[Records from a data collection]
◇ ◇ ◇ ◇ ◇ ◇ ◇

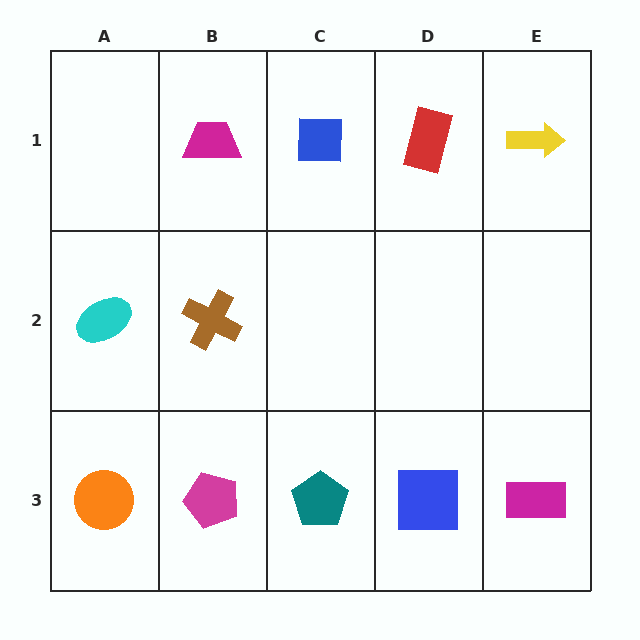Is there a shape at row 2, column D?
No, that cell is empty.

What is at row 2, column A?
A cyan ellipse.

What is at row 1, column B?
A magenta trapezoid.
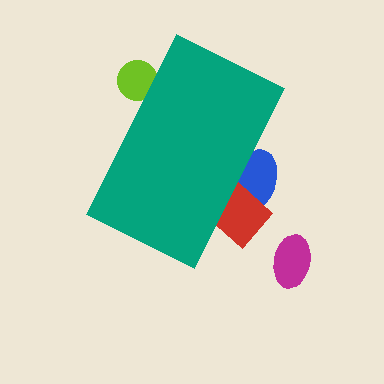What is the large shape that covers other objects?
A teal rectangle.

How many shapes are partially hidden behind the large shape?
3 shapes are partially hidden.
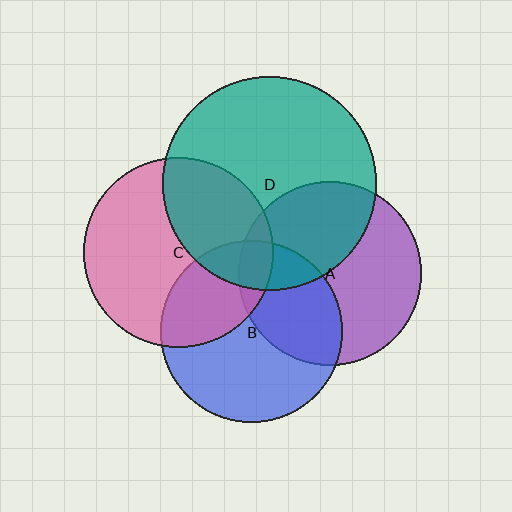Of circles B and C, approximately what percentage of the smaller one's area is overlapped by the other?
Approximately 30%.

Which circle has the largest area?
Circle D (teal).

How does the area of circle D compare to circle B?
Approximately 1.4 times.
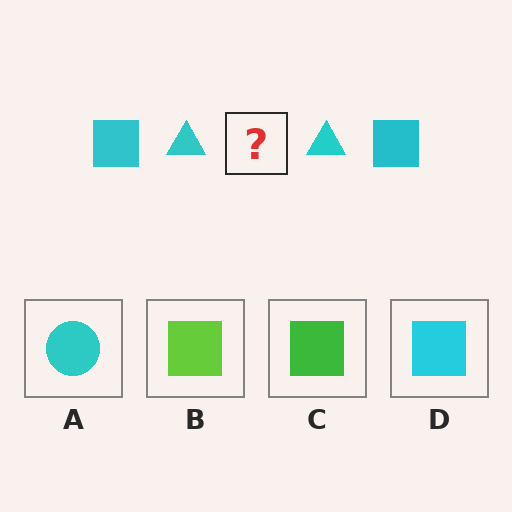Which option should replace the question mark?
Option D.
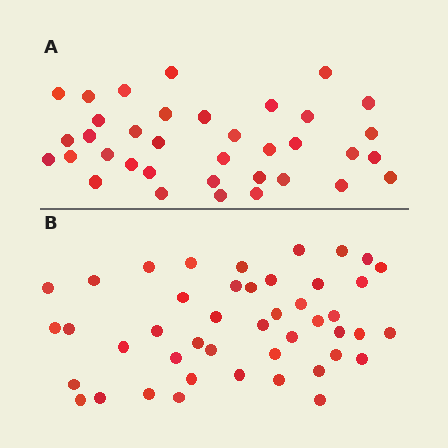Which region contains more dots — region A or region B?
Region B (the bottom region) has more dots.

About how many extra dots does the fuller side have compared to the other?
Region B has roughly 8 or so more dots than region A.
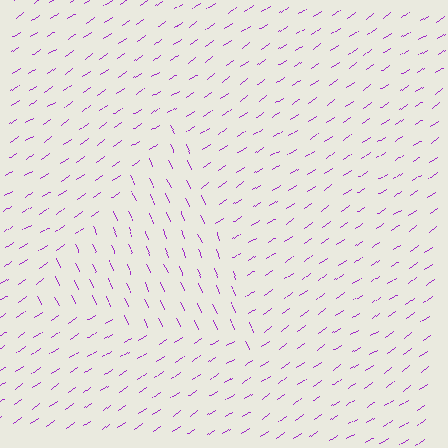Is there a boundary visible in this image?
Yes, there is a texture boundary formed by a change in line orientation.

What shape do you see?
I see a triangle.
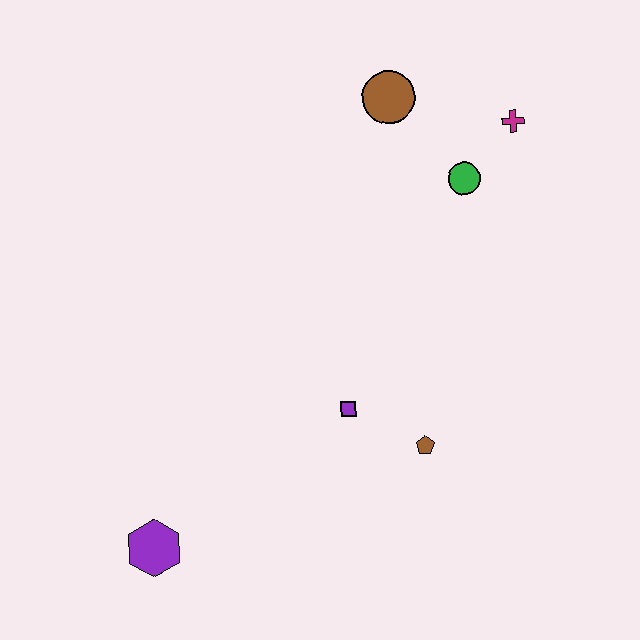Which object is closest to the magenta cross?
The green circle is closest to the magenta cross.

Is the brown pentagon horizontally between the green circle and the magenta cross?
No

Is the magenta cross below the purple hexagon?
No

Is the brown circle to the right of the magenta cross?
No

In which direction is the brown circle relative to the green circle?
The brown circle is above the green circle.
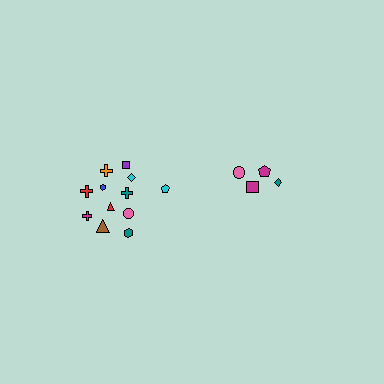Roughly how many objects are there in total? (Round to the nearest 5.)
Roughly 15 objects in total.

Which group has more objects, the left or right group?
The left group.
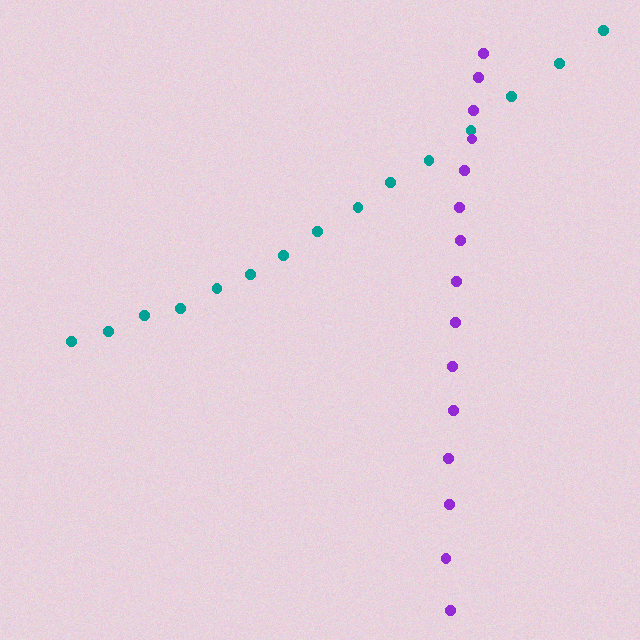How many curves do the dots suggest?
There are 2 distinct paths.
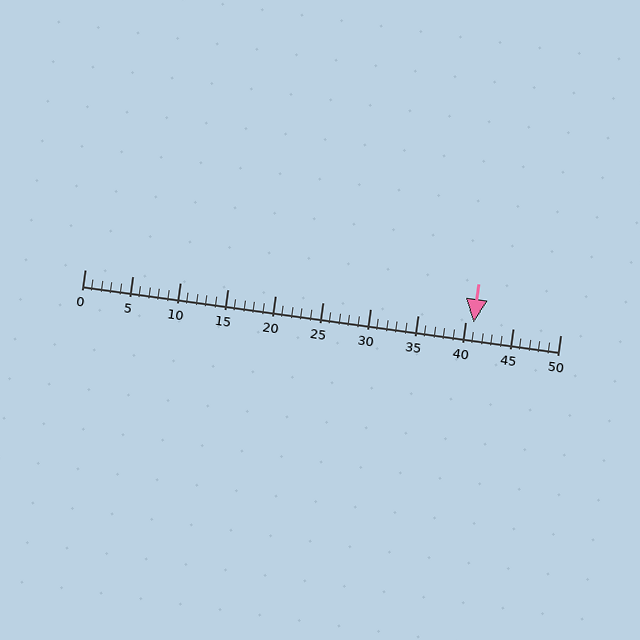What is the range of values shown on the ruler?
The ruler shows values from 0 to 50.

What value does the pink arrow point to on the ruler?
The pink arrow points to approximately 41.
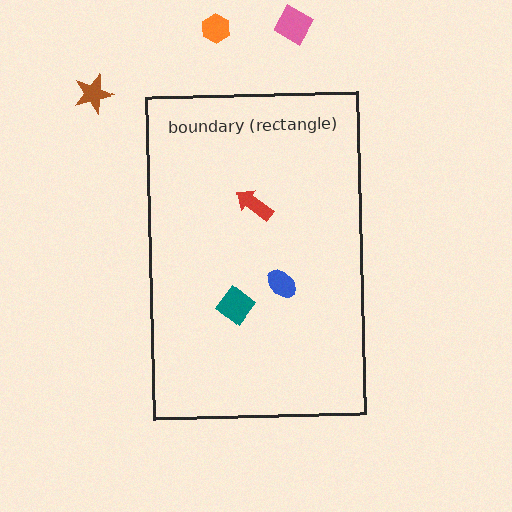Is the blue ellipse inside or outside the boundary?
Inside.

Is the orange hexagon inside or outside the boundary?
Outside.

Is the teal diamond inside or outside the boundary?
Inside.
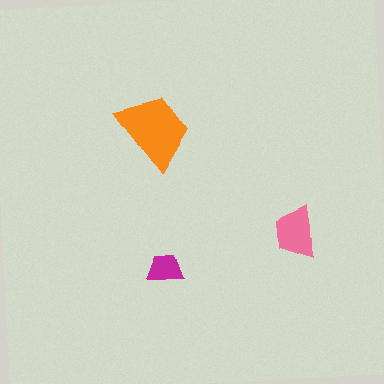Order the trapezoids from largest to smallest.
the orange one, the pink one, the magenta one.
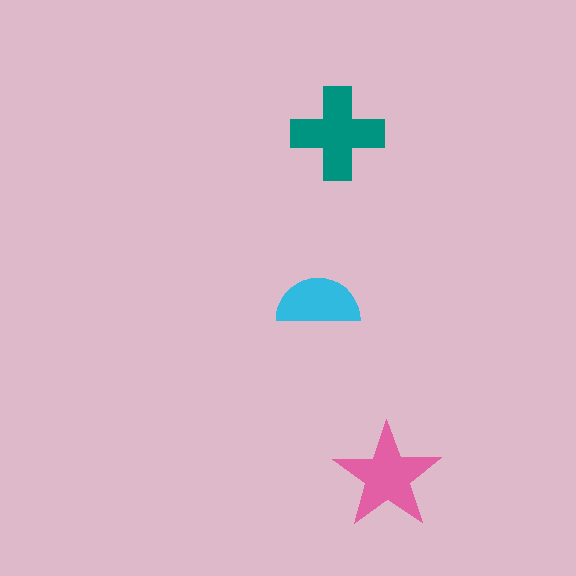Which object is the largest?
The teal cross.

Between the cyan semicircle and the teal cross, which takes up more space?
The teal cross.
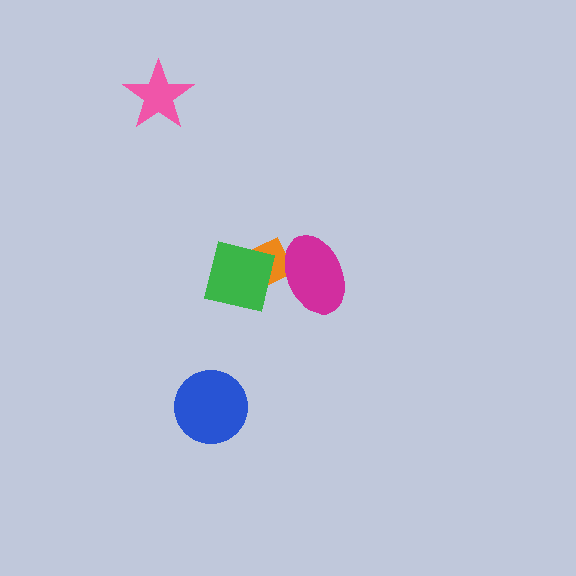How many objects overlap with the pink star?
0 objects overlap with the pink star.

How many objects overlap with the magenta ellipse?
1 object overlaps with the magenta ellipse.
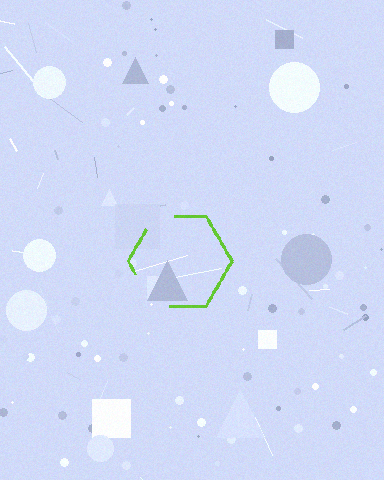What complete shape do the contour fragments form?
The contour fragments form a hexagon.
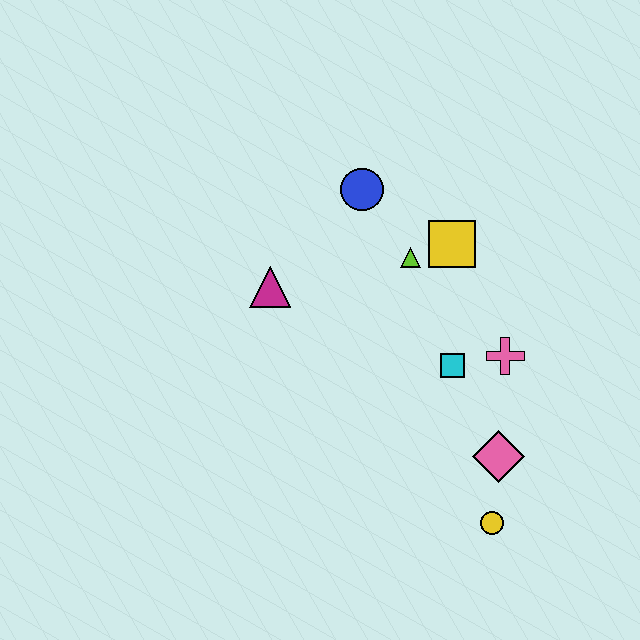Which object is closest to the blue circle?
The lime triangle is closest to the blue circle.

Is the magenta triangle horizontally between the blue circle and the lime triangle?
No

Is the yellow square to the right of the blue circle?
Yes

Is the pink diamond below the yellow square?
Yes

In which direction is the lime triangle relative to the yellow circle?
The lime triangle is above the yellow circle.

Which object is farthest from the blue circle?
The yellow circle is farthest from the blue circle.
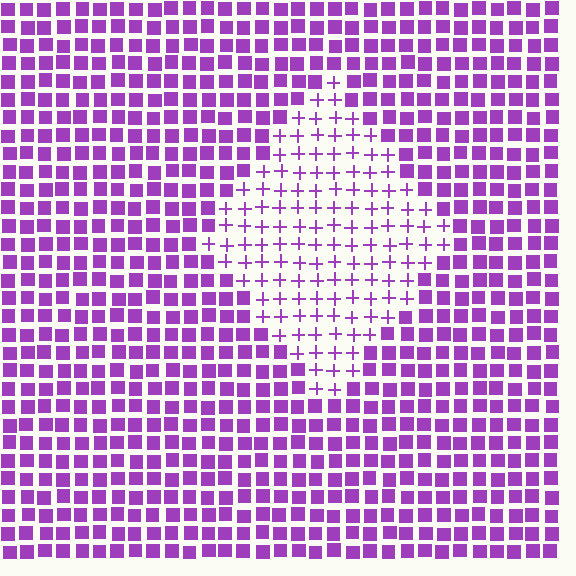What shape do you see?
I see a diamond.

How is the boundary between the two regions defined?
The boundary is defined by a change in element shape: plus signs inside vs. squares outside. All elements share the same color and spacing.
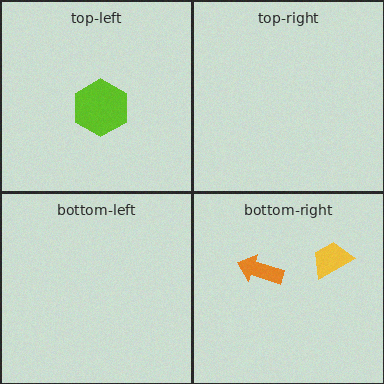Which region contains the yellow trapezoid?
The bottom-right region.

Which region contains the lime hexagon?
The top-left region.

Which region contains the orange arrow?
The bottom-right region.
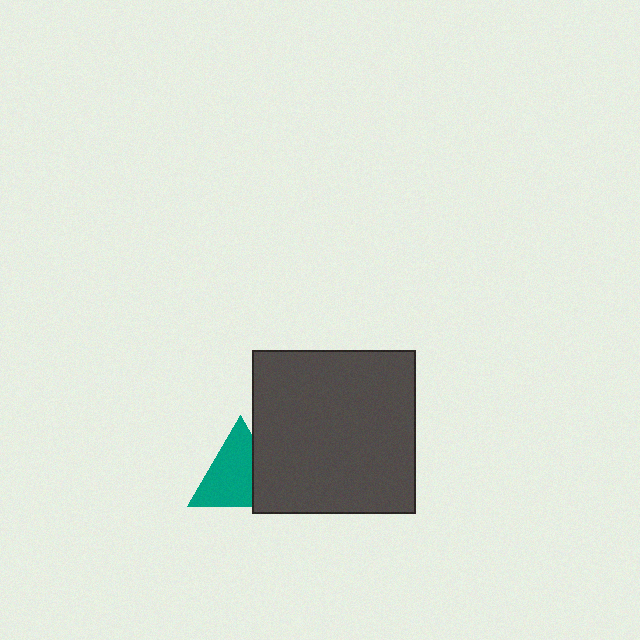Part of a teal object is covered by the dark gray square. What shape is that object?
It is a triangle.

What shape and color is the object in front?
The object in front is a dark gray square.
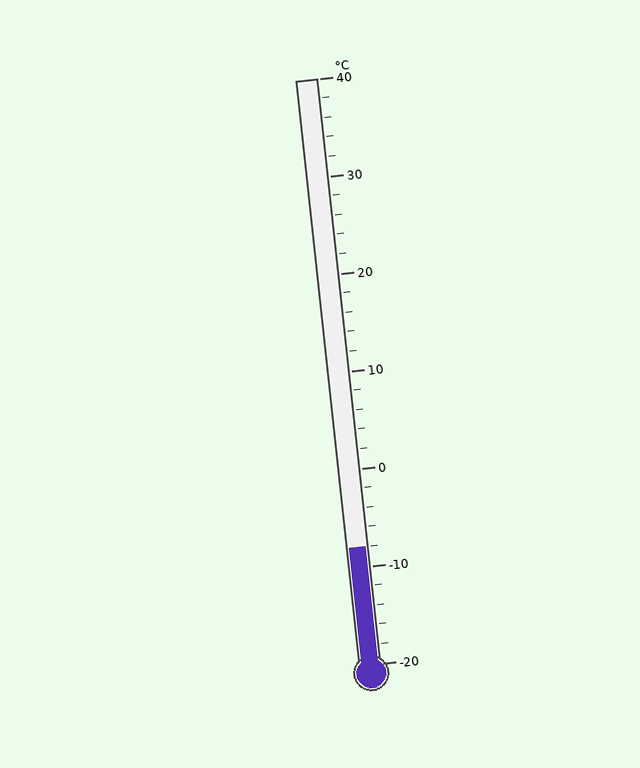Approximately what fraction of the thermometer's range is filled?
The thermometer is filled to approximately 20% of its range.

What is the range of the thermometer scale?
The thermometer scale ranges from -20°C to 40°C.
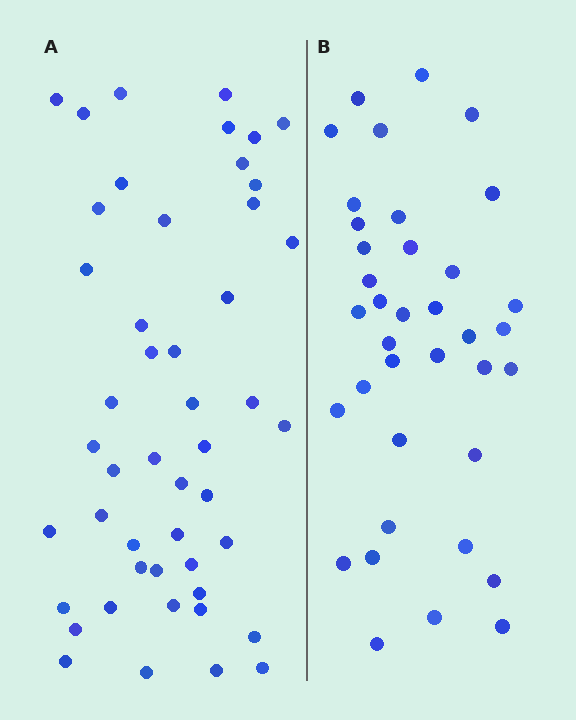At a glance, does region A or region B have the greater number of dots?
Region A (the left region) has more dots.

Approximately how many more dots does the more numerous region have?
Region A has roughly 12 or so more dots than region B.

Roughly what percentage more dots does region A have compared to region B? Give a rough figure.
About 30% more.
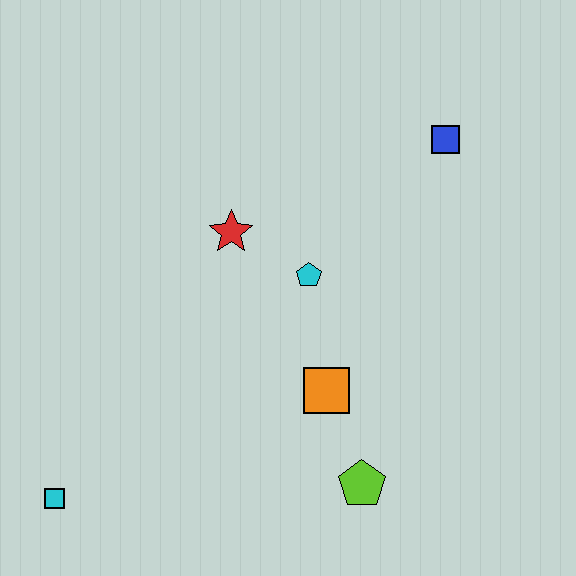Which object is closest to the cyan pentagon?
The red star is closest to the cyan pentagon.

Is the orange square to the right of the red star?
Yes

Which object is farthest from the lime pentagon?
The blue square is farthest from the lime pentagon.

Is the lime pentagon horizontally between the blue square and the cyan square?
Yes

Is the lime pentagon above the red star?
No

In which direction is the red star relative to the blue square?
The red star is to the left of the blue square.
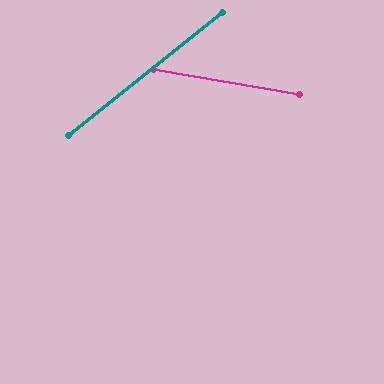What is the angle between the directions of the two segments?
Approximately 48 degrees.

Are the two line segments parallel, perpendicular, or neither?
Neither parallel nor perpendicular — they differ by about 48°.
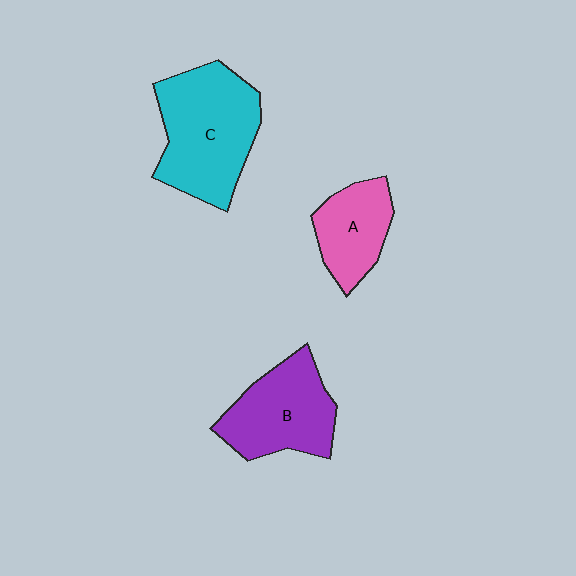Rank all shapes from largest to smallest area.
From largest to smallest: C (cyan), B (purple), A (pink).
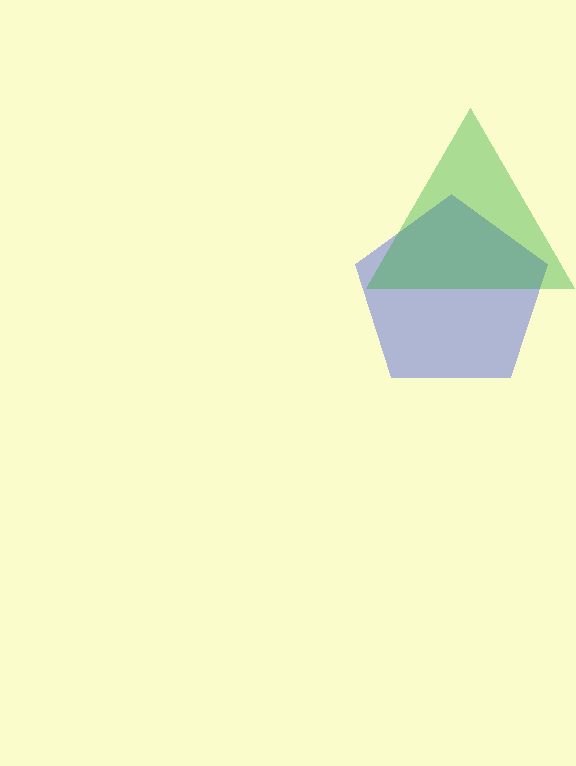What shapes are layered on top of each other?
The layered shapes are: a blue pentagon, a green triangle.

◇ ◇ ◇ ◇ ◇ ◇ ◇

WHAT TO DO:
Pictures are excluded; copy all other data exactly as shown.

OUTPUT BELOW:
Is there a shape at row 2, column D?
No, that cell is empty.

What is at row 2, column A?
A cyan ellipse.

What is at row 1, column B?
A magenta trapezoid.
What is the large shape that covers other objects?
A teal rectangle.

How many shapes are partially hidden behind the large shape?
3 shapes are partially hidden.
Of circles B and C, approximately what percentage of the smaller one's area is overlapped by the other?
Approximately 30%.

Which circle has the largest area?
Circle D (teal).

How does the area of circle D compare to circle B?
Approximately 1.4 times.
Which option should replace the question mark?
Option D.
Which region contains more dots — region A or region B?
Region B (the bottom region) has more dots.

About how many extra dots does the fuller side have compared to the other?
Region B has roughly 8 or so more dots than region A.
Is there a boundary visible in this image?
Yes, there is a texture boundary formed by a change in line orientation.

What shape do you see?
I see a triangle.
Which object is closest to the magenta cross?
The green circle is closest to the magenta cross.

Is the brown pentagon horizontally between the green circle and the magenta cross?
No

Is the magenta cross below the purple hexagon?
No

Is the brown circle to the right of the magenta cross?
No

In which direction is the brown circle relative to the green circle?
The brown circle is above the green circle.
Roughly how many objects are there in total? (Round to the nearest 5.)
Roughly 15 objects in total.

Which group has more objects, the left or right group?
The left group.
How many curves do the dots suggest?
There are 2 distinct paths.
What is the range of values shown on the ruler?
The ruler shows values from 0 to 50.

What value does the pink arrow point to on the ruler?
The pink arrow points to approximately 41.
Is the blue ellipse inside or outside the boundary?
Inside.

Is the orange hexagon inside or outside the boundary?
Outside.

Is the teal diamond inside or outside the boundary?
Inside.
Order the trapezoids from largest to smallest.
the orange one, the pink one, the magenta one.
Which object is the largest?
The teal cross.

Between the cyan semicircle and the teal cross, which takes up more space?
The teal cross.
How many objects overlap with the pink star?
0 objects overlap with the pink star.

How many objects overlap with the magenta ellipse?
1 object overlaps with the magenta ellipse.
What complete shape do the contour fragments form?
The contour fragments form a hexagon.
Which object is closest to the blue circle?
The lime triangle is closest to the blue circle.

Is the magenta triangle horizontally between the blue circle and the lime triangle?
No

Is the yellow square to the right of the blue circle?
Yes

Is the pink diamond below the yellow square?
Yes

In which direction is the lime triangle relative to the yellow circle?
The lime triangle is above the yellow circle.

Which object is farthest from the blue circle?
The yellow circle is farthest from the blue circle.
What shape do you see?
I see a diamond.

How is the boundary between the two regions defined?
The boundary is defined by a change in element shape: plus signs inside vs. squares outside. All elements share the same color and spacing.
Which region contains the yellow trapezoid?
The bottom-right region.

Which region contains the lime hexagon?
The top-left region.

Which region contains the orange arrow?
The bottom-right region.
Part of a teal object is covered by the dark gray square. What shape is that object?
It is a triangle.

What shape and color is the object in front?
The object in front is a dark gray square.
Approximately what fraction of the thermometer's range is filled?
The thermometer is filled to approximately 20% of its range.

What is the range of the thermometer scale?
The thermometer scale ranges from -20°C to 40°C.
At a glance, does region A or region B have the greater number of dots?
Region A (the left region) has more dots.

Approximately how many more dots does the more numerous region have?
Region A has roughly 12 or so more dots than region B.

Roughly what percentage more dots does region A have compared to region B? Give a rough figure.
About 30% more.
Which object is closest to the cyan pentagon?
The red star is closest to the cyan pentagon.

Is the orange square to the right of the red star?
Yes

Which object is farthest from the lime pentagon?
The blue square is farthest from the lime pentagon.

Is the lime pentagon horizontally between the blue square and the cyan square?
Yes

Is the lime pentagon above the red star?
No

In which direction is the red star relative to the blue square?
The red star is to the left of the blue square.
What is the angle between the directions of the two segments?
Approximately 48 degrees.

Are the two line segments parallel, perpendicular, or neither?
Neither parallel nor perpendicular — they differ by about 48°.
Rank all shapes from largest to smallest area.
From largest to smallest: C (cyan), B (purple), A (pink).
What shapes are layered on top of each other?
The layered shapes are: a blue pentagon, a green triangle.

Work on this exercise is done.